▶ TASK BRIEF: Retype exactly the line holding "How many overlapping" and each line that follows, down to the last one. Exclude pictures.

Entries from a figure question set

- - - - -

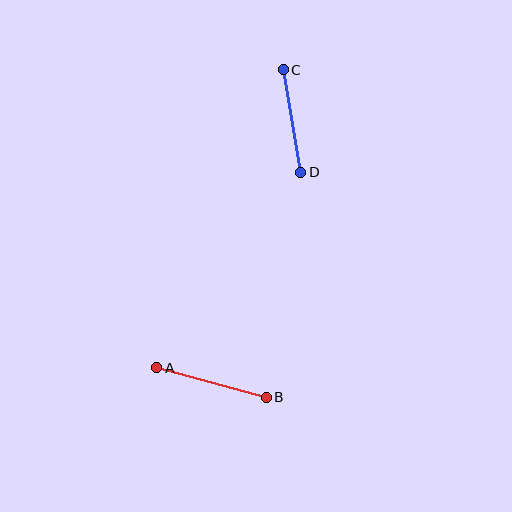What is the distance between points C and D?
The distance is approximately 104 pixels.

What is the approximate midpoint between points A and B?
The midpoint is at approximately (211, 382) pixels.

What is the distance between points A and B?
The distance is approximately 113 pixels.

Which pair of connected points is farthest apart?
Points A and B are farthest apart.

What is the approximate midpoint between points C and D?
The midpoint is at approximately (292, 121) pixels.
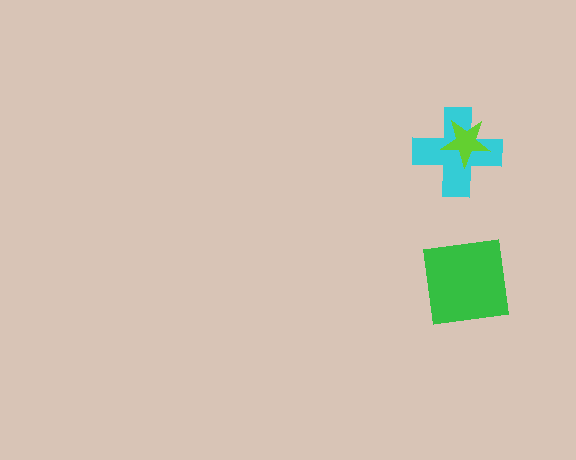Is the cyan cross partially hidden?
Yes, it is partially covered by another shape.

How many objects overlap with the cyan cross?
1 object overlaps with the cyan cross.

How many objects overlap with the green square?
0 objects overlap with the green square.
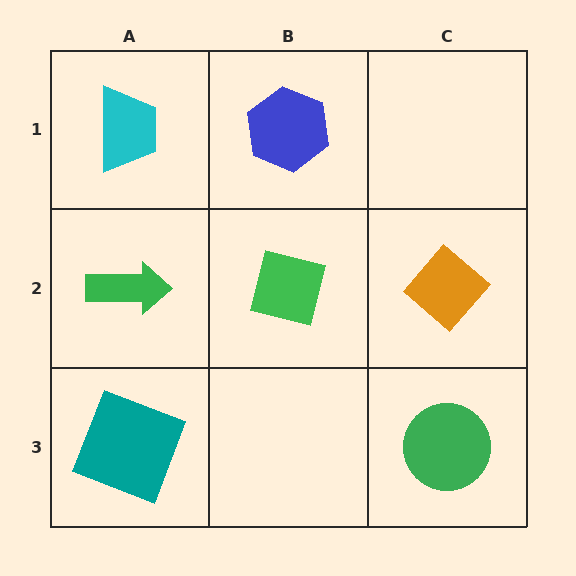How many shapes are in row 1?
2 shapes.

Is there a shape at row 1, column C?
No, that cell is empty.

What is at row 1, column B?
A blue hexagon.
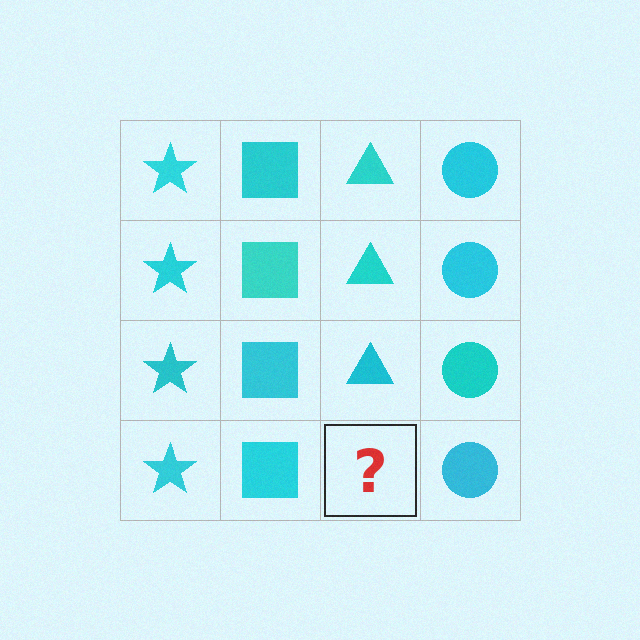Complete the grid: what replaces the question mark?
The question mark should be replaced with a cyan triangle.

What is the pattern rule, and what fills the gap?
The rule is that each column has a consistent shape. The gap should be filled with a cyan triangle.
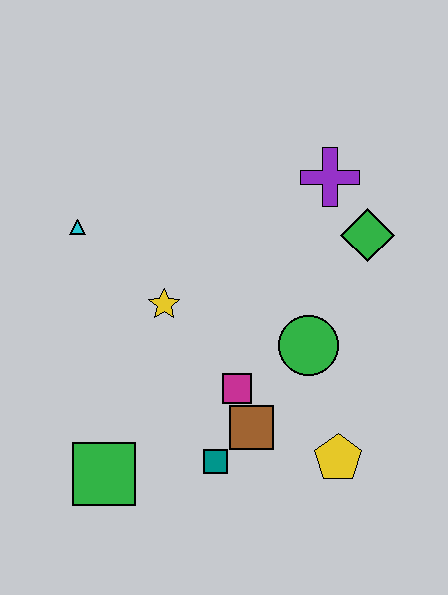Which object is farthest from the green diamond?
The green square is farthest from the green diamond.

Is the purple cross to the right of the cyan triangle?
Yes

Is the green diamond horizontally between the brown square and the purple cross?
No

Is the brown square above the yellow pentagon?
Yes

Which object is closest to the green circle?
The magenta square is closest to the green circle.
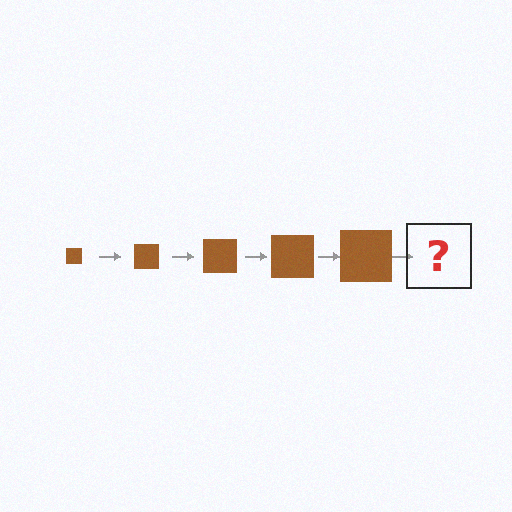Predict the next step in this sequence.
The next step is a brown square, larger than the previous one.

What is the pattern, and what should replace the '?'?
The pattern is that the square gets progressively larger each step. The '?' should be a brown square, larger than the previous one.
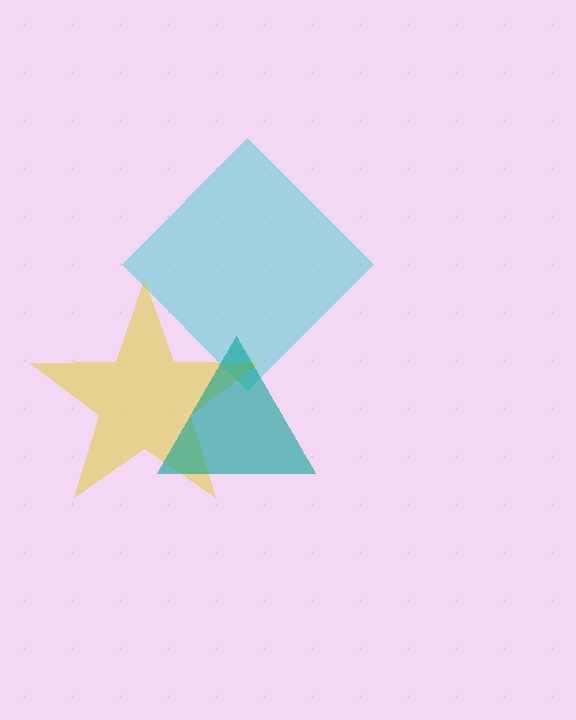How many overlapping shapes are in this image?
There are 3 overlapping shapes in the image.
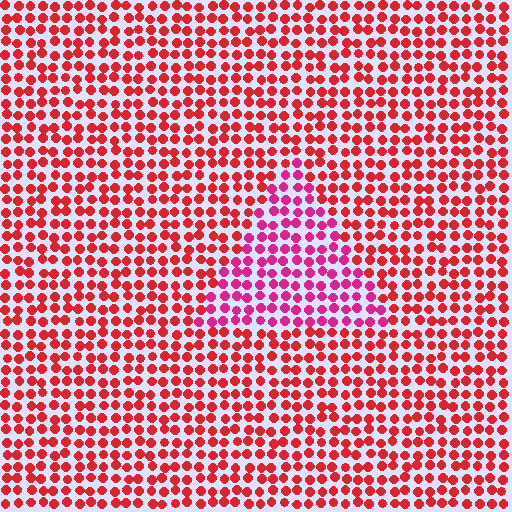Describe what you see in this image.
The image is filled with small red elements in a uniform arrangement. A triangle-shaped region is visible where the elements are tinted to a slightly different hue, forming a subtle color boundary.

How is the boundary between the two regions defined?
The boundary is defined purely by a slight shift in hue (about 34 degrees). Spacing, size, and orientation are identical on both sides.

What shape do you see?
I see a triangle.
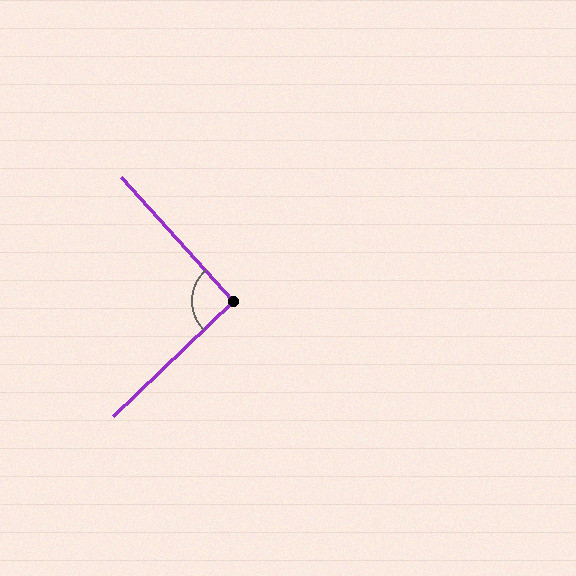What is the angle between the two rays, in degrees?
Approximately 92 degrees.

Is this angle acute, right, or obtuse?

- - - - -

▶ THE OUTPUT:
How many overlapping shapes are in this image?
There are 3 overlapping shapes in the image.
Describe what you see in this image.
The image is filled with small red elements in a uniform arrangement. A triangle-shaped region is visible where the elements are tinted to a slightly different hue, forming a subtle color boundary.

How is the boundary between the two regions defined?
The boundary is defined purely by a slight shift in hue (about 34 degrees). Spacing, size, and orientation are identical on both sides.

What shape do you see?
I see a triangle.
What is the angle between the two rays, in degrees?
Approximately 92 degrees.

Is this angle acute, right, or obtuse?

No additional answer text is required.